Output the full listing below exactly, without the pictures.

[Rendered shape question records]
_ _ _

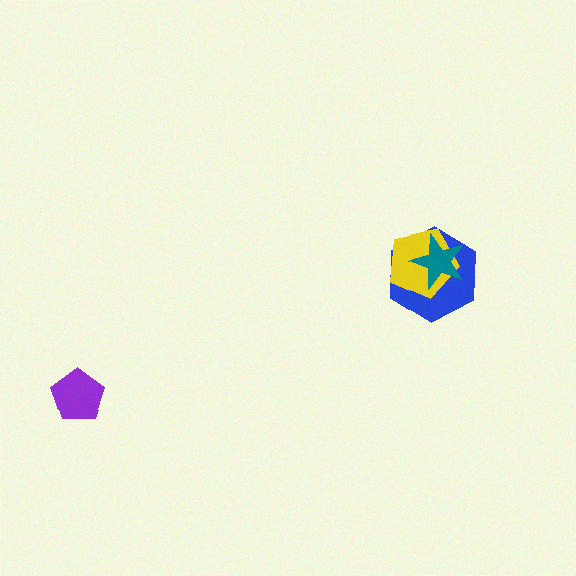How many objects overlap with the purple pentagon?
0 objects overlap with the purple pentagon.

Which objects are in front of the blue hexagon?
2 objects cover part of the blue hexagon: the yellow pentagon and the teal star.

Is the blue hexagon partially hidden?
Yes, it is partially covered by another shape.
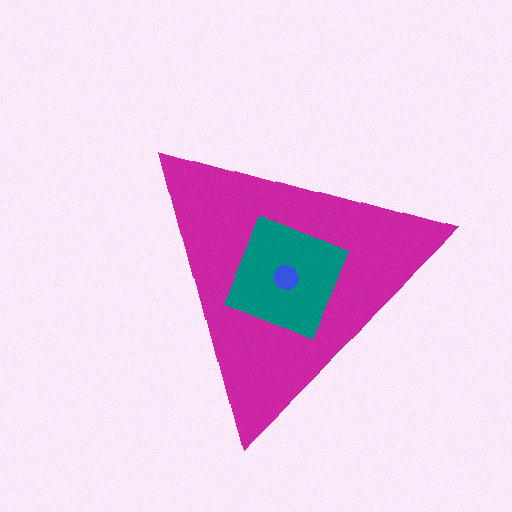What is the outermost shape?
The magenta triangle.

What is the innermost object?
The blue circle.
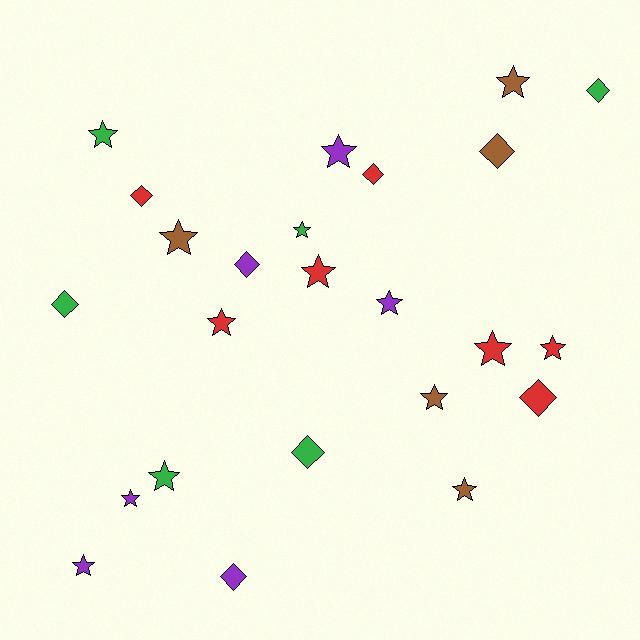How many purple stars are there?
There are 4 purple stars.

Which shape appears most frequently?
Star, with 15 objects.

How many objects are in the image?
There are 24 objects.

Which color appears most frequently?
Red, with 7 objects.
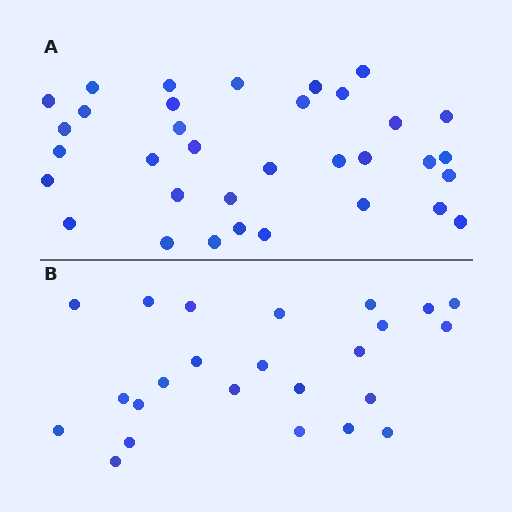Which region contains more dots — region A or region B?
Region A (the top region) has more dots.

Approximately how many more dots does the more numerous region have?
Region A has roughly 10 or so more dots than region B.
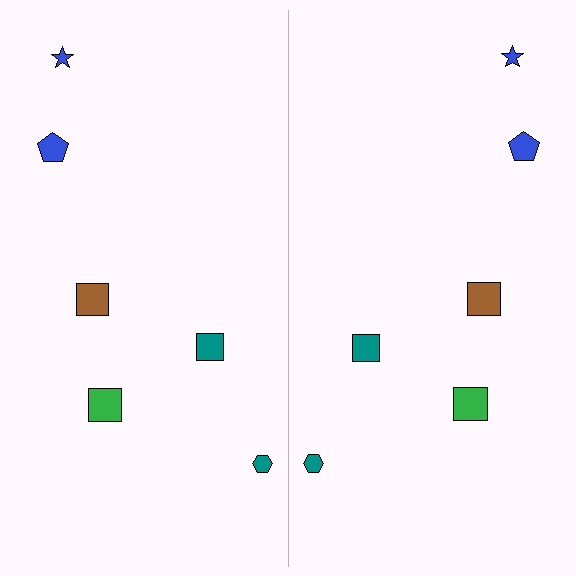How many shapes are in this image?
There are 12 shapes in this image.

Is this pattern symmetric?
Yes, this pattern has bilateral (reflection) symmetry.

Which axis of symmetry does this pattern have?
The pattern has a vertical axis of symmetry running through the center of the image.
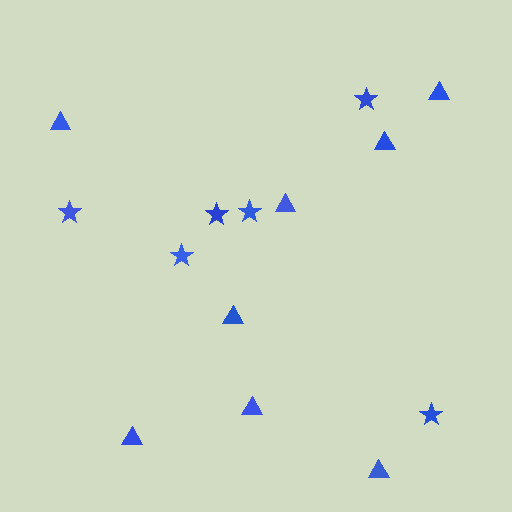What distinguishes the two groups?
There are 2 groups: one group of triangles (8) and one group of stars (6).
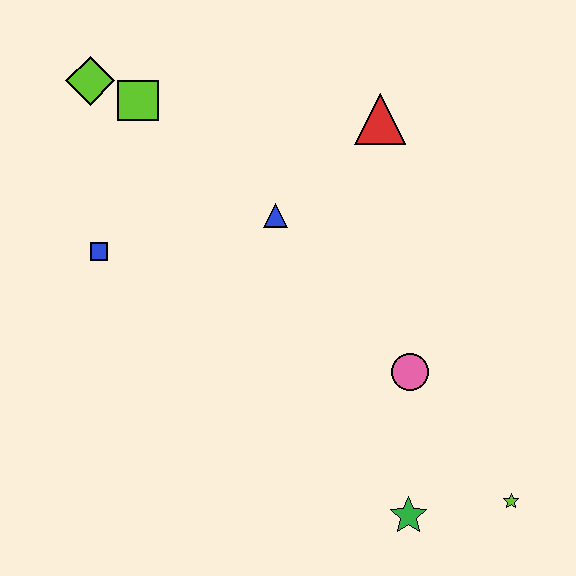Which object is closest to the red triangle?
The blue triangle is closest to the red triangle.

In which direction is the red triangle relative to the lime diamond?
The red triangle is to the right of the lime diamond.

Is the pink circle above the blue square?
No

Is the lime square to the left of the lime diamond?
No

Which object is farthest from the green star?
The lime diamond is farthest from the green star.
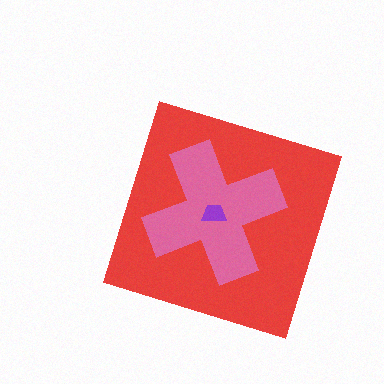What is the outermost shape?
The red diamond.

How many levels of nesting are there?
3.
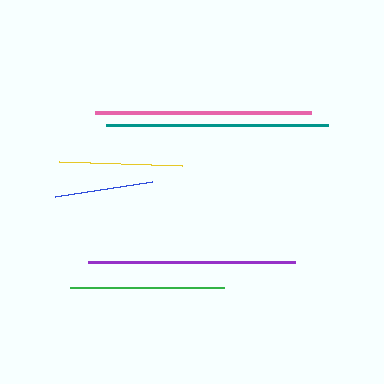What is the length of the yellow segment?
The yellow segment is approximately 123 pixels long.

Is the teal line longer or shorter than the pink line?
The teal and pink lines are approximately the same length (about 222 and 216 pixels).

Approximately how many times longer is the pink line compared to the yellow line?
The pink line is approximately 1.8 times the length of the yellow line.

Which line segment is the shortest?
The blue line is the shortest at approximately 98 pixels.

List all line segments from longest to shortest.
From longest to shortest: teal, pink and purple (about equal), green, yellow, blue.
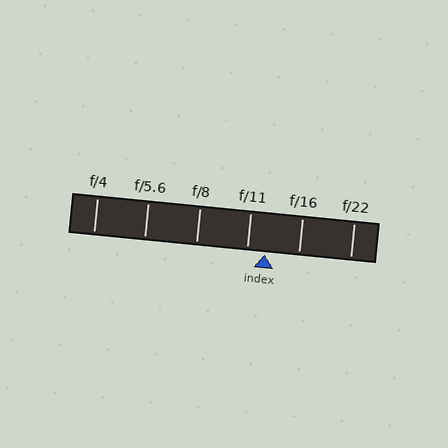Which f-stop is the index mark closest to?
The index mark is closest to f/11.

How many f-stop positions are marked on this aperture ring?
There are 6 f-stop positions marked.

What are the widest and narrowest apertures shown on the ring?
The widest aperture shown is f/4 and the narrowest is f/22.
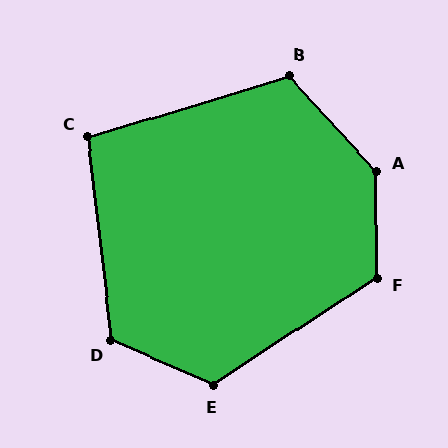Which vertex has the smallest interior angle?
C, at approximately 100 degrees.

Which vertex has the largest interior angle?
A, at approximately 137 degrees.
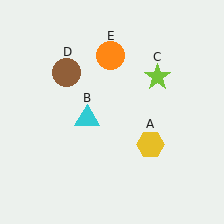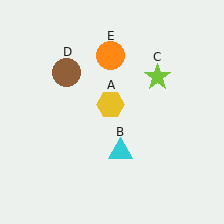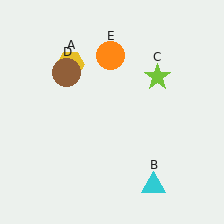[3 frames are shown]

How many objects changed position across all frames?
2 objects changed position: yellow hexagon (object A), cyan triangle (object B).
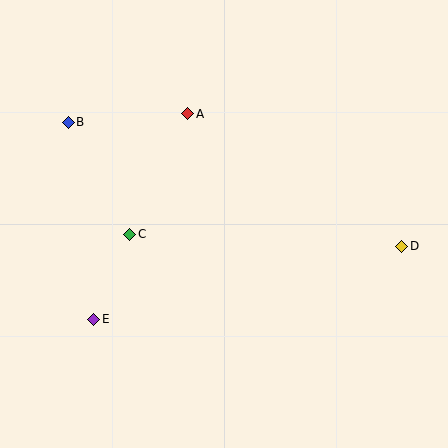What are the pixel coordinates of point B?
Point B is at (68, 122).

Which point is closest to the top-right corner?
Point D is closest to the top-right corner.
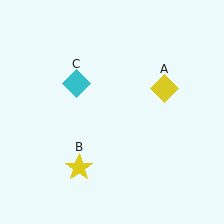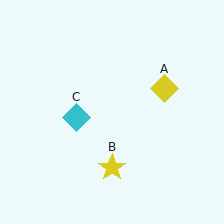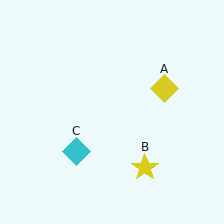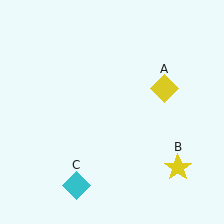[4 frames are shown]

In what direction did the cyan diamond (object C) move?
The cyan diamond (object C) moved down.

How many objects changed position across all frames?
2 objects changed position: yellow star (object B), cyan diamond (object C).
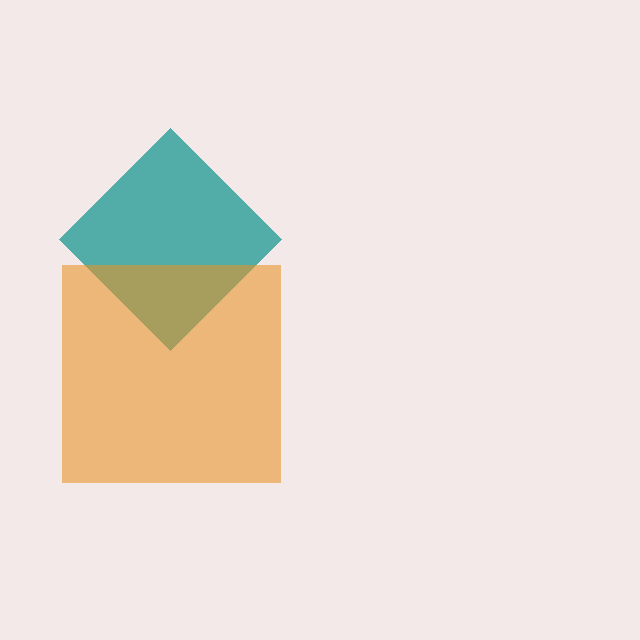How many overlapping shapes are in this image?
There are 2 overlapping shapes in the image.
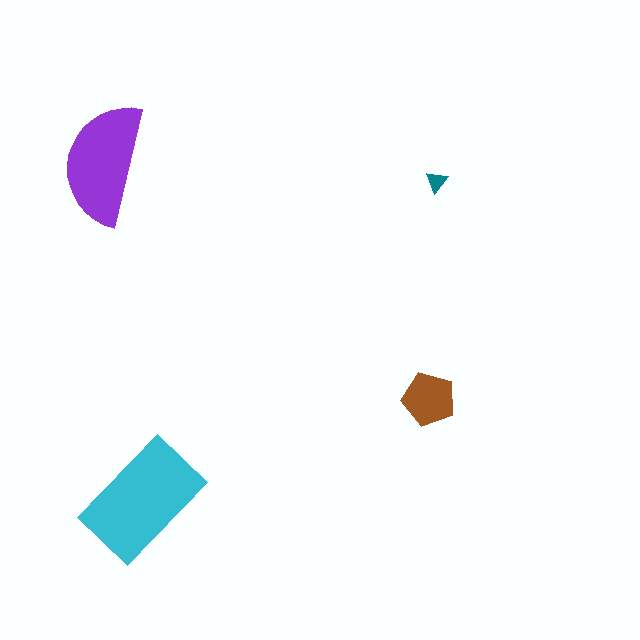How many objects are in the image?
There are 4 objects in the image.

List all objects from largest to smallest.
The cyan rectangle, the purple semicircle, the brown pentagon, the teal triangle.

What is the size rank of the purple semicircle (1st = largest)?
2nd.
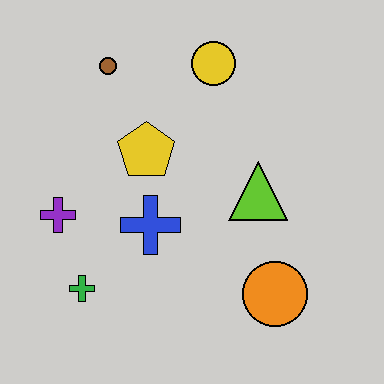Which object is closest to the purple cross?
The green cross is closest to the purple cross.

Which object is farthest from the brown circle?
The orange circle is farthest from the brown circle.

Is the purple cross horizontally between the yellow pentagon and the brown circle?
No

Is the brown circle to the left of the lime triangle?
Yes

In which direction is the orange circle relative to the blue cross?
The orange circle is to the right of the blue cross.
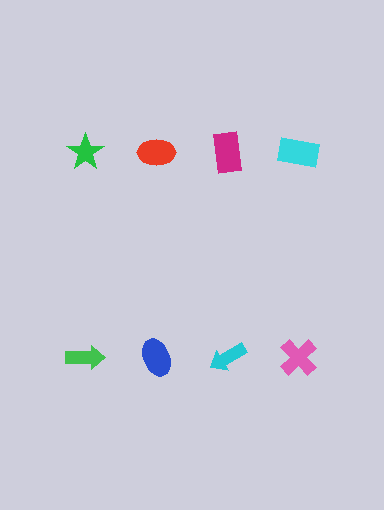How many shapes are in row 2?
4 shapes.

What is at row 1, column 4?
A cyan rectangle.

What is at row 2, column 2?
A blue ellipse.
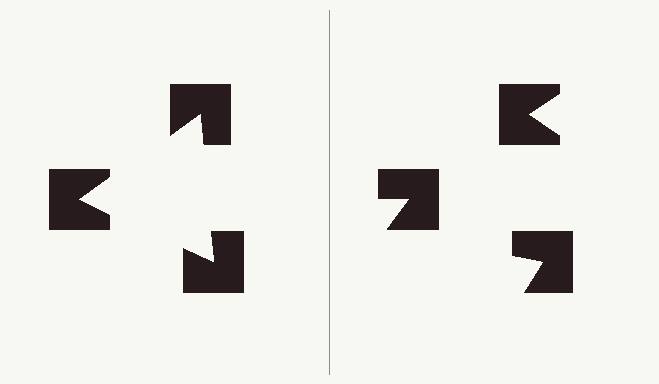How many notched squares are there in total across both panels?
6 — 3 on each side.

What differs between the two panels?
The notched squares are positioned identically on both sides; only the wedge orientations differ. On the left they align to a triangle; on the right they are misaligned.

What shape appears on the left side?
An illusory triangle.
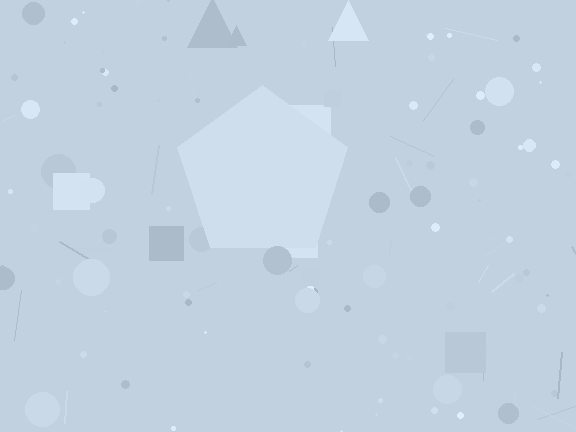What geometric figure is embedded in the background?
A pentagon is embedded in the background.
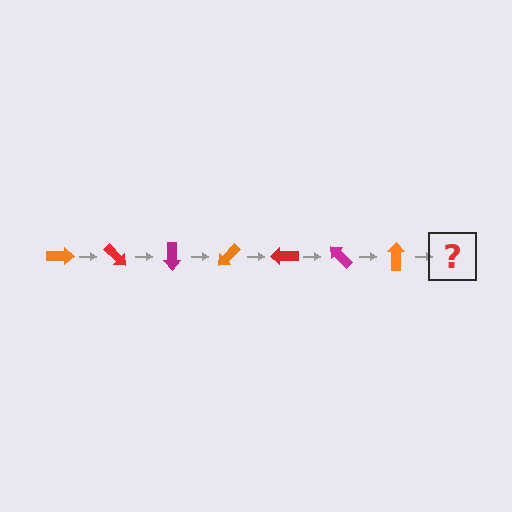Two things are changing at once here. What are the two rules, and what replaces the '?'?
The two rules are that it rotates 45 degrees clockwise each step and the color cycles through orange, red, and magenta. The '?' should be a red arrow, rotated 315 degrees clockwise from the start.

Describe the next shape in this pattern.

_ _ _

Answer to this exercise =>
How many objects overlap with the purple pentagon?
0 objects overlap with the purple pentagon.

Which objects are in front of the blue hexagon?
2 objects cover part of the blue hexagon: the yellow pentagon and the teal star.

Is the blue hexagon partially hidden?
Yes, it is partially covered by another shape.
What is the outermost shape?
The magenta triangle.

What is the innermost object?
The blue circle.
How many purple stars are there?
There are 4 purple stars.

Which shape appears most frequently?
Star, with 15 objects.

How many objects are in the image?
There are 24 objects.

Which color appears most frequently?
Red, with 7 objects.
Which region contains more dots — region A or region B?
Region A (the top region) has more dots.

Approximately how many more dots does the more numerous region have?
Region A has roughly 10 or so more dots than region B.
How many shapes are in this image?
There are 12 shapes in this image.

Is this pattern symmetric?
Yes, this pattern has bilateral (reflection) symmetry.

Which axis of symmetry does this pattern have?
The pattern has a vertical axis of symmetry running through the center of the image.
What distinguishes the two groups?
There are 2 groups: one group of triangles (8) and one group of stars (6).
Which object is closest to the red triangle?
The blue triangle is closest to the red triangle.

In which direction is the red triangle relative to the lime diamond?
The red triangle is to the right of the lime diamond.

Is the pink circle above the blue square?
No

Is the lime square to the left of the lime diamond?
No

Which object is farthest from the green star?
The lime diamond is farthest from the green star.
What is the outermost shape?
The red diamond.

How many levels of nesting are there?
3.
What is the length of the yellow segment?
The yellow segment is approximately 123 pixels long.

Is the teal line longer or shorter than the pink line?
The teal and pink lines are approximately the same length (about 222 and 216 pixels).

Approximately how many times longer is the pink line compared to the yellow line?
The pink line is approximately 1.8 times the length of the yellow line.

Which line segment is the shortest?
The blue line is the shortest at approximately 98 pixels.

List all line segments from longest to shortest.
From longest to shortest: teal, pink and purple (about equal), green, yellow, blue.
Which f-stop is the index mark closest to?
The index mark is closest to f/11.

How many f-stop positions are marked on this aperture ring?
There are 6 f-stop positions marked.

What are the widest and narrowest apertures shown on the ring?
The widest aperture shown is f/4 and the narrowest is f/22.
Which vertex has the smallest interior angle?
C, at approximately 100 degrees.

Which vertex has the largest interior angle?
A, at approximately 137 degrees.
[3 frames are shown]

How many objects changed position across all frames?
2 objects changed position: yellow hexagon (object A), cyan triangle (object B).
What are the pixel coordinates of point B?
Point B is at (68, 122).

Which point is closest to the top-right corner?
Point D is closest to the top-right corner.
[4 frames are shown]

In what direction did the cyan diamond (object C) move?
The cyan diamond (object C) moved down.

How many objects changed position across all frames?
2 objects changed position: yellow star (object B), cyan diamond (object C).
How many overlapping shapes are in this image?
There are 2 overlapping shapes in the image.
How many objects are in the image?
There are 4 objects in the image.

List all objects from largest to smallest.
The cyan rectangle, the purple semicircle, the brown pentagon, the teal triangle.

What is the size rank of the purple semicircle (1st = largest)?
2nd.
Which object is closest to the purple cross?
The green cross is closest to the purple cross.

Which object is farthest from the brown circle?
The orange circle is farthest from the brown circle.

Is the purple cross horizontally between the yellow pentagon and the brown circle?
No

Is the brown circle to the left of the lime triangle?
Yes

In which direction is the orange circle relative to the blue cross?
The orange circle is to the right of the blue cross.
How many shapes are in row 2?
4 shapes.

What is at row 1, column 4?
A cyan rectangle.

What is at row 2, column 2?
A blue ellipse.
How many notched squares are there in total across both panels?
6 — 3 on each side.

What differs between the two panels?
The notched squares are positioned identically on both sides; only the wedge orientations differ. On the left they align to a triangle; on the right they are misaligned.

What shape appears on the left side?
An illusory triangle.
What geometric figure is embedded in the background?
A pentagon is embedded in the background.
Two things are changing at once here. What are the two rules, and what replaces the '?'?
The two rules are that it rotates 45 degrees clockwise each step and the color cycles through orange, red, and magenta. The '?' should be a red arrow, rotated 315 degrees clockwise from the start.

Describe the next shape in this pattern.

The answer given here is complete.